**WHAT YOU NEED TO DO:** Transcribe the entries exactly; images are not part of the copy.
--------------------
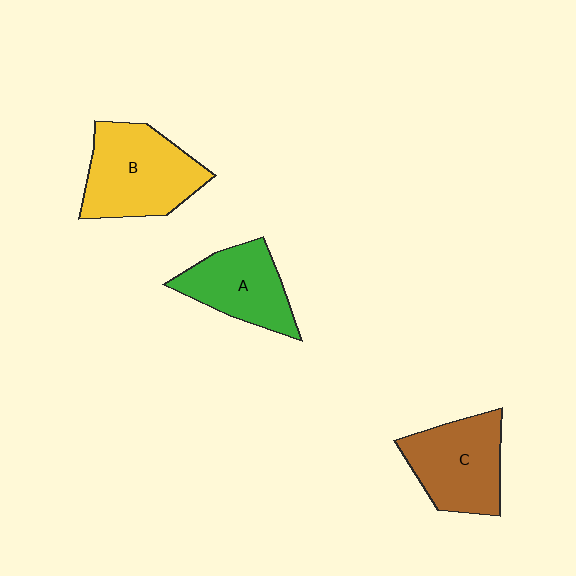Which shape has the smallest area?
Shape A (green).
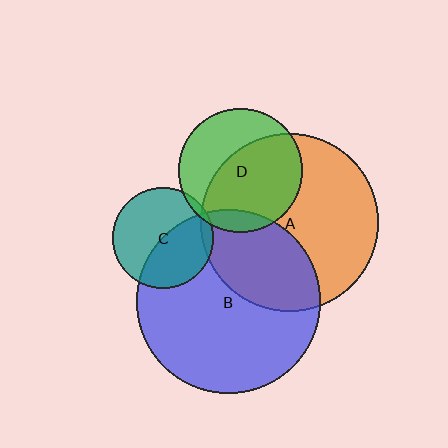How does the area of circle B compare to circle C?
Approximately 3.3 times.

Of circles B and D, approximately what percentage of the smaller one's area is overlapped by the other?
Approximately 10%.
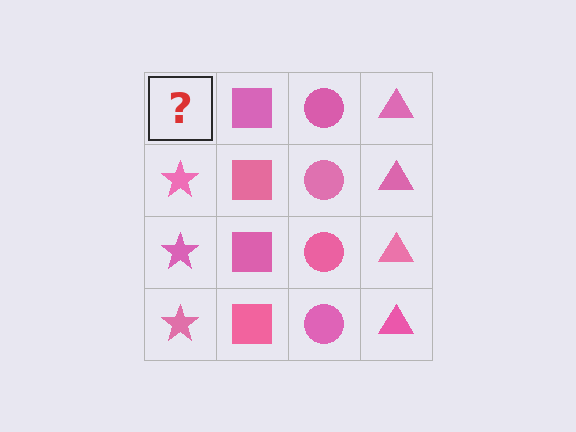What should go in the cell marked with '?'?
The missing cell should contain a pink star.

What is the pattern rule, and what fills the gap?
The rule is that each column has a consistent shape. The gap should be filled with a pink star.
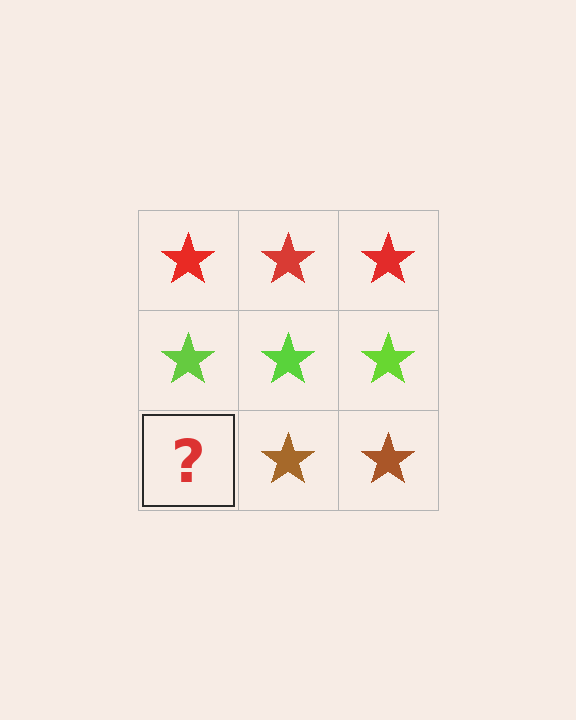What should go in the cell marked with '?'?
The missing cell should contain a brown star.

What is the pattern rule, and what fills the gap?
The rule is that each row has a consistent color. The gap should be filled with a brown star.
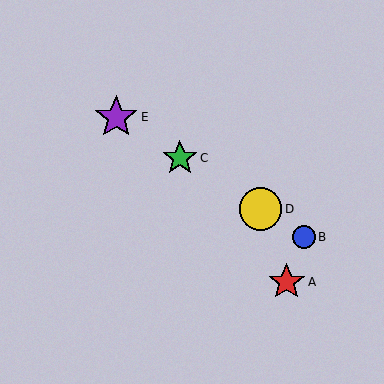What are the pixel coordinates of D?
Object D is at (260, 209).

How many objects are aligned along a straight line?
4 objects (B, C, D, E) are aligned along a straight line.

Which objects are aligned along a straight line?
Objects B, C, D, E are aligned along a straight line.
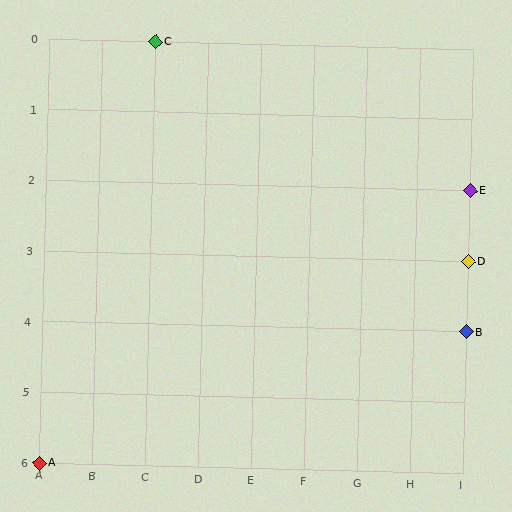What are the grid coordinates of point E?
Point E is at grid coordinates (I, 2).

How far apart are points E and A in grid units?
Points E and A are 8 columns and 4 rows apart (about 8.9 grid units diagonally).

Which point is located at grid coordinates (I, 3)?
Point D is at (I, 3).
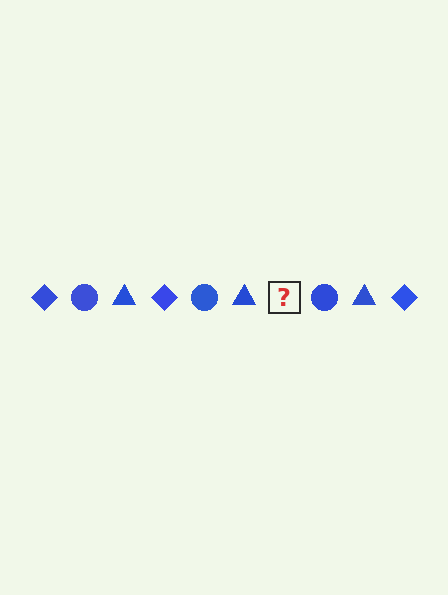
--------------------
**WRITTEN RESPONSE:**
Which shape has the smallest area?
Shape A (green).
How does the area of circle B compare to circle C?
Approximately 3.3 times.

Of circles B and D, approximately what percentage of the smaller one's area is overlapped by the other?
Approximately 10%.
What should go in the cell marked with '?'?
The missing cell should contain a pink star.

What is the pattern rule, and what fills the gap?
The rule is that each column has a consistent shape. The gap should be filled with a pink star.
What should go in the cell marked with '?'?
The missing cell should contain a brown star.

What is the pattern rule, and what fills the gap?
The rule is that each row has a consistent color. The gap should be filled with a brown star.
What are the pixel coordinates of D?
Object D is at (260, 209).

How many objects are aligned along a straight line?
4 objects (B, C, D, E) are aligned along a straight line.

Which objects are aligned along a straight line?
Objects B, C, D, E are aligned along a straight line.
What are the grid coordinates of point E?
Point E is at grid coordinates (I, 2).

How far apart are points E and A in grid units?
Points E and A are 8 columns and 4 rows apart (about 8.9 grid units diagonally).

Which point is located at grid coordinates (I, 3)?
Point D is at (I, 3).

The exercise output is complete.